• **THE REQUEST**
Print the lines that start the entries and continue through the one holding "[4 frames are shown]", please, exactly and with the pictures omitted.

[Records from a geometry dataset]
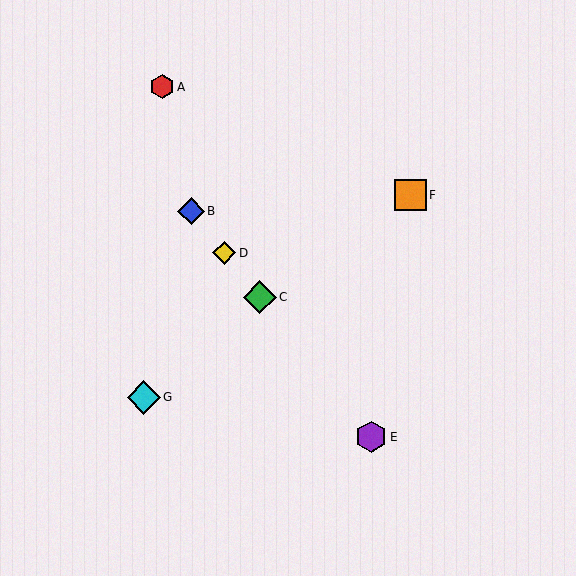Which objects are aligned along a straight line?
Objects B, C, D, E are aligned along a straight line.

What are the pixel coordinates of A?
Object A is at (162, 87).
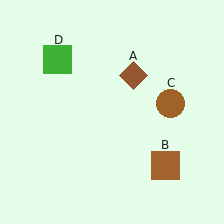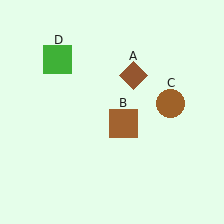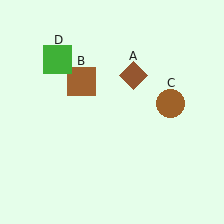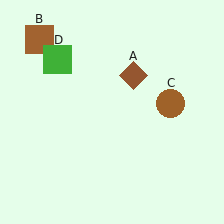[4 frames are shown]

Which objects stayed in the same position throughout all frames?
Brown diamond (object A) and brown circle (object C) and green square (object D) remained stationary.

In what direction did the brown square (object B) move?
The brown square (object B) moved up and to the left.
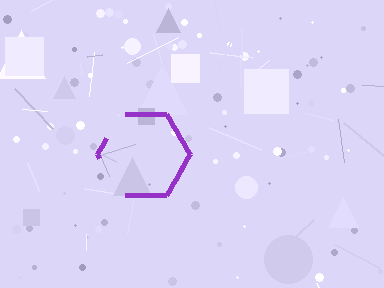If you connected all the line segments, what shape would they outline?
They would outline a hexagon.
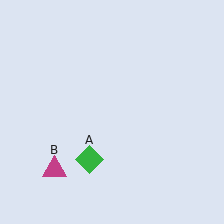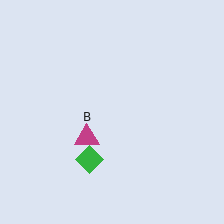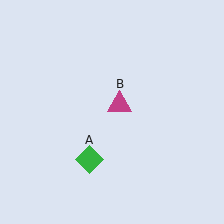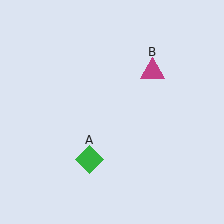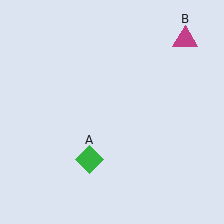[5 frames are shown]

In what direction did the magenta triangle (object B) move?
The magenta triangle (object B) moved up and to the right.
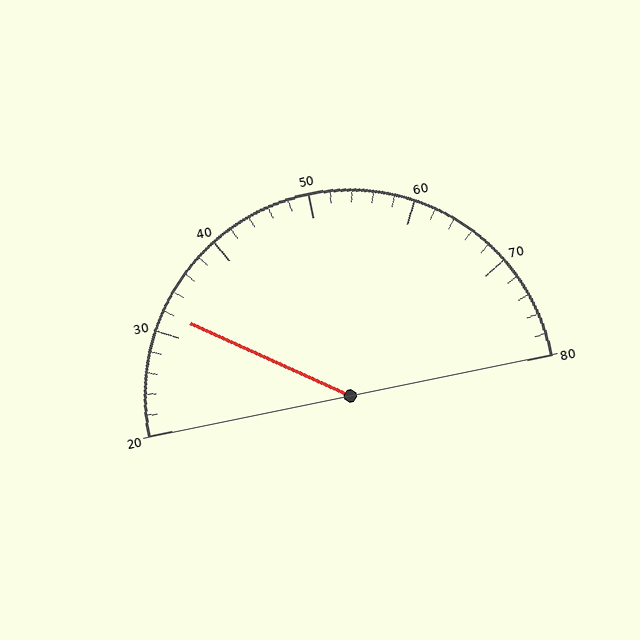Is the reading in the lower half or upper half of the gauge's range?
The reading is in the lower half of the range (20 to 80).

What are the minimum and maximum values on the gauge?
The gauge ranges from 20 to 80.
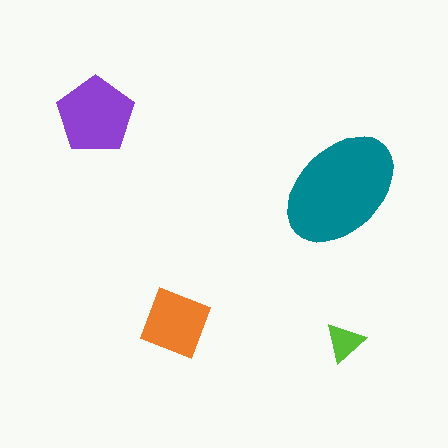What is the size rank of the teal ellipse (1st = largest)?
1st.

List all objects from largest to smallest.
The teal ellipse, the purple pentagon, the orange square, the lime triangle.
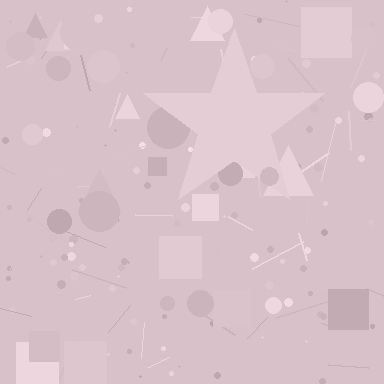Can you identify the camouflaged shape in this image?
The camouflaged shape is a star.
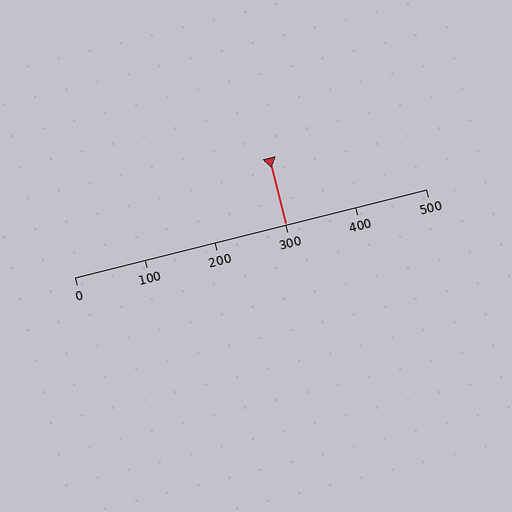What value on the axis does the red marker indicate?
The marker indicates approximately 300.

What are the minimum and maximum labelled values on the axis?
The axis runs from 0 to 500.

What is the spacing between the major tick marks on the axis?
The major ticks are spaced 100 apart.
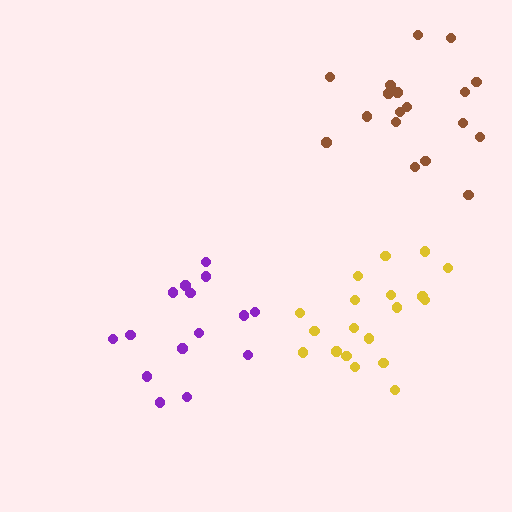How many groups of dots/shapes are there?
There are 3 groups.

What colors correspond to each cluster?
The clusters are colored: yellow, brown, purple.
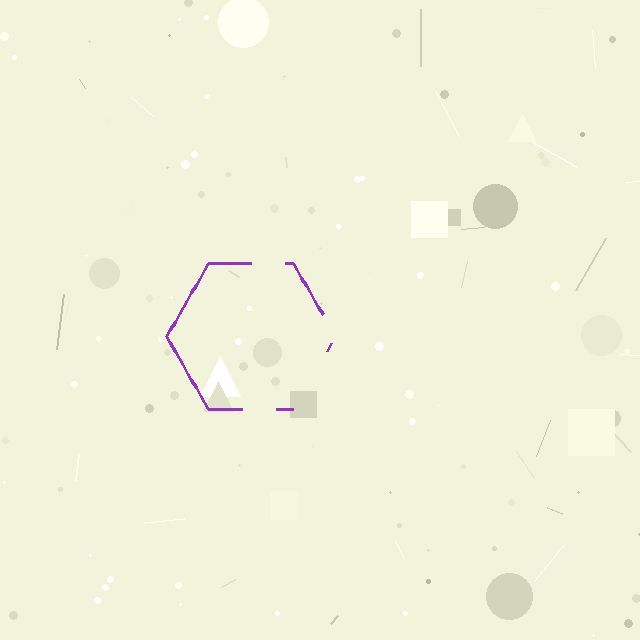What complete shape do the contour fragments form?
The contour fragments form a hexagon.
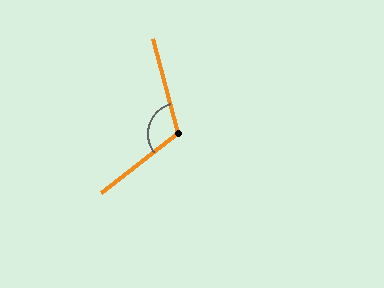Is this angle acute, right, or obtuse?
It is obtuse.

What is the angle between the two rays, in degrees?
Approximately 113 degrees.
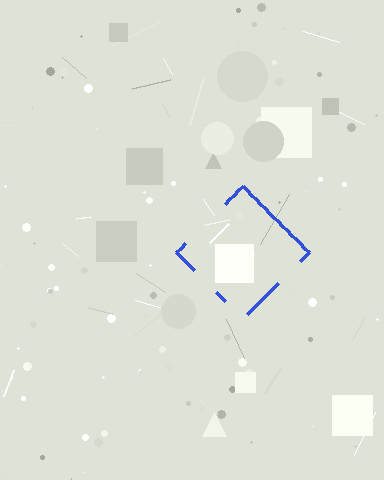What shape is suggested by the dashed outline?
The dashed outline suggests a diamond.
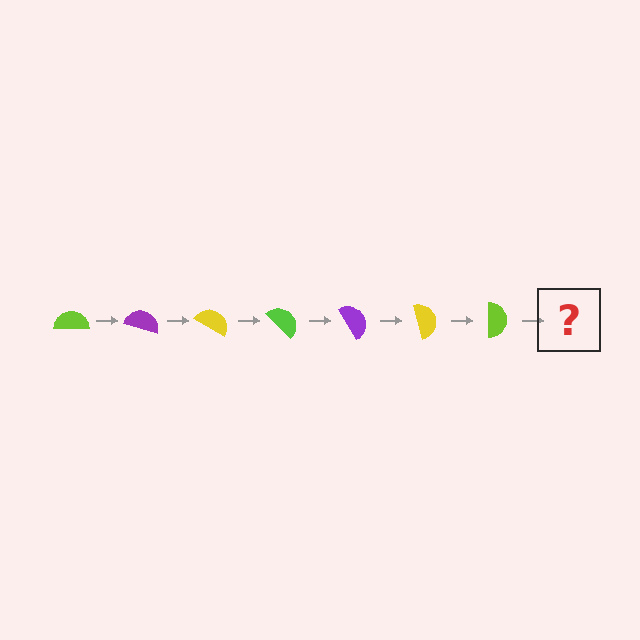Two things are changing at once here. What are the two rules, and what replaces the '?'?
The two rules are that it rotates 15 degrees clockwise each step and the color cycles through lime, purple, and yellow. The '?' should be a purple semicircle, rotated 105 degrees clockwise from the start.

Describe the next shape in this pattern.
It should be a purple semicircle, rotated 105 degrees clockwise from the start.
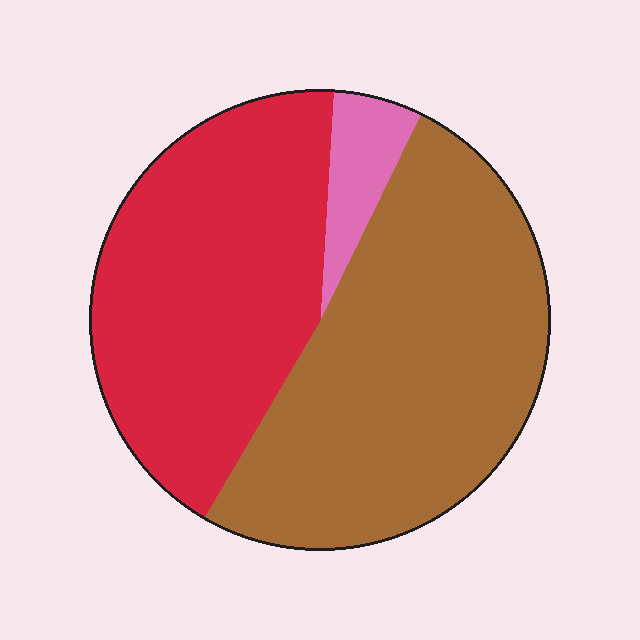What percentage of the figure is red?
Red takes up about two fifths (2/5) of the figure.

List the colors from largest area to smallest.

• **FINAL RESULT**
Which objects are aligned along a straight line?
Objects B, C, D, E are aligned along a straight line.

What are the pixel coordinates of A?
Object A is at (162, 87).
[4 frames are shown]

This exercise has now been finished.